[SET PROBLEM] Quote the whole listing word for word. Do not include the pictures.

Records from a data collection
════════════════════
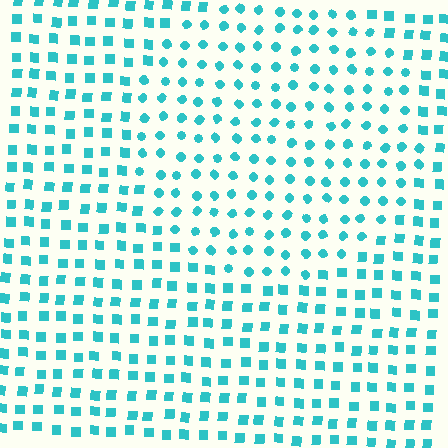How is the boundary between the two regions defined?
The boundary is defined by a change in element shape: circles inside vs. squares outside. All elements share the same color and spacing.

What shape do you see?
I see a circle.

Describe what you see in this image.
The image is filled with small cyan elements arranged in a uniform grid. A circle-shaped region contains circles, while the surrounding area contains squares. The boundary is defined purely by the change in element shape.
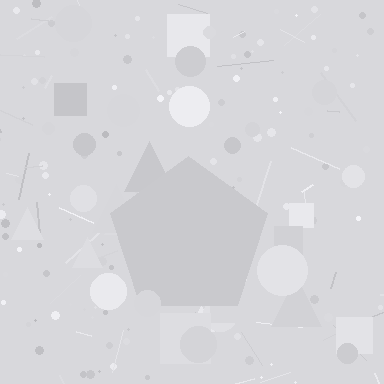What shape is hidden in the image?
A pentagon is hidden in the image.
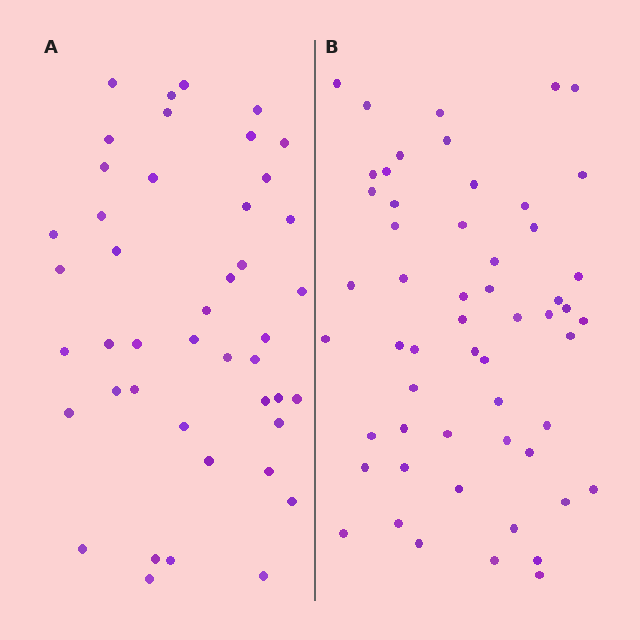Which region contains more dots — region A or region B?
Region B (the right region) has more dots.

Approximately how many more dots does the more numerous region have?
Region B has roughly 12 or so more dots than region A.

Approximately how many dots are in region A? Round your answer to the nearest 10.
About 40 dots. (The exact count is 44, which rounds to 40.)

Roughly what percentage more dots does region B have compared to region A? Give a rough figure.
About 25% more.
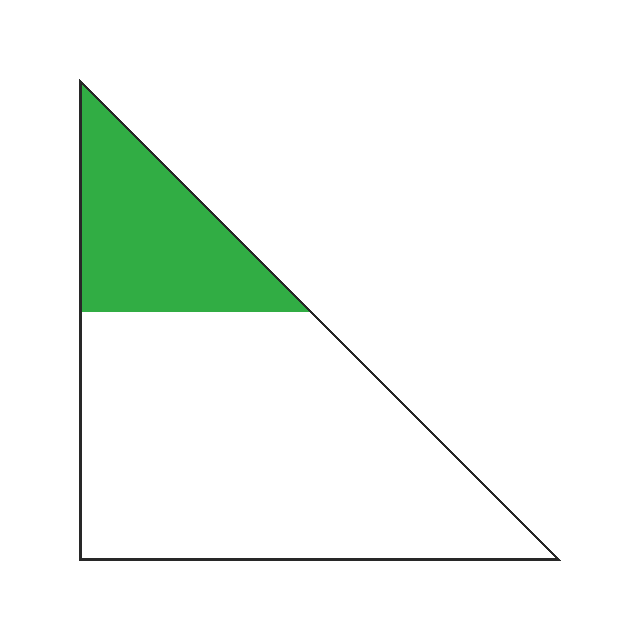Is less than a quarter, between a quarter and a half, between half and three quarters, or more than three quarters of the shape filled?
Less than a quarter.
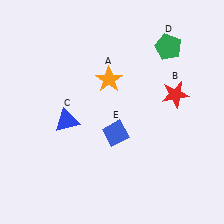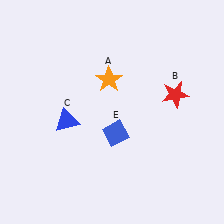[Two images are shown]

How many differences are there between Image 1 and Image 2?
There is 1 difference between the two images.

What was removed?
The green pentagon (D) was removed in Image 2.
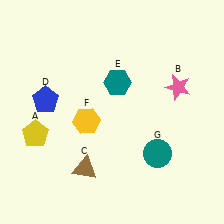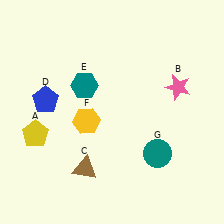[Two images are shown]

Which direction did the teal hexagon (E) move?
The teal hexagon (E) moved left.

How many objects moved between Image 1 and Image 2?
1 object moved between the two images.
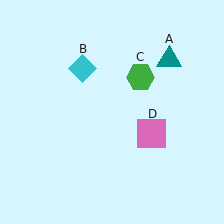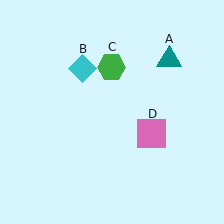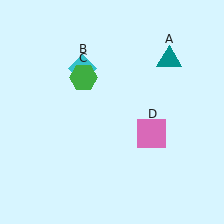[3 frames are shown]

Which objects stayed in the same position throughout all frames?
Teal triangle (object A) and cyan diamond (object B) and pink square (object D) remained stationary.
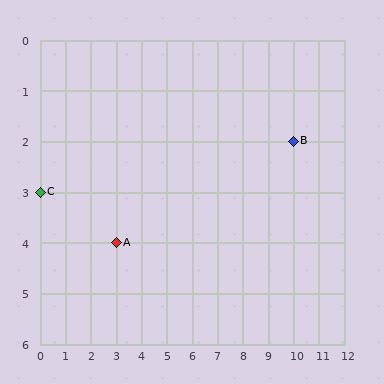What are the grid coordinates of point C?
Point C is at grid coordinates (0, 3).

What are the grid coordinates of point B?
Point B is at grid coordinates (10, 2).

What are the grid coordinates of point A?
Point A is at grid coordinates (3, 4).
════════════════════
[OUTPUT]
How is the boundary between the two regions defined?
The boundary is defined by a change in element shape: circles inside vs. squares outside. All elements share the same color and spacing.

What shape do you see?
I see a circle.

Describe what you see in this image.
The image is filled with small cyan elements arranged in a uniform grid. A circle-shaped region contains circles, while the surrounding area contains squares. The boundary is defined purely by the change in element shape.
What shape is hidden in the image?
A pentagon is hidden in the image.
Which region contains more dots — region A or region B?
Region B (the right region) has more dots.

Approximately how many more dots does the more numerous region have?
Region B has roughly 12 or so more dots than region A.

Approximately how many dots are in region A? Round your answer to the nearest 10.
About 40 dots. (The exact count is 44, which rounds to 40.)

Roughly what percentage more dots does region B have compared to region A? Give a rough figure.
About 25% more.
Is less than a quarter, between a quarter and a half, between half and three quarters, or more than three quarters of the shape filled?
Less than a quarter.
[Two images are shown]

How many differences are there between Image 1 and Image 2?
There is 1 difference between the two images.

What was removed?
The green pentagon (D) was removed in Image 2.
[Two images are shown]

Which direction did the teal hexagon (E) move?
The teal hexagon (E) moved left.

How many objects moved between Image 1 and Image 2?
1 object moved between the two images.
[3 frames are shown]

Which objects stayed in the same position throughout all frames?
Teal triangle (object A) and cyan diamond (object B) and pink square (object D) remained stationary.
What are the grid coordinates of point C?
Point C is at grid coordinates (0, 3).

What are the grid coordinates of point B?
Point B is at grid coordinates (10, 2).

What are the grid coordinates of point A?
Point A is at grid coordinates (3, 4).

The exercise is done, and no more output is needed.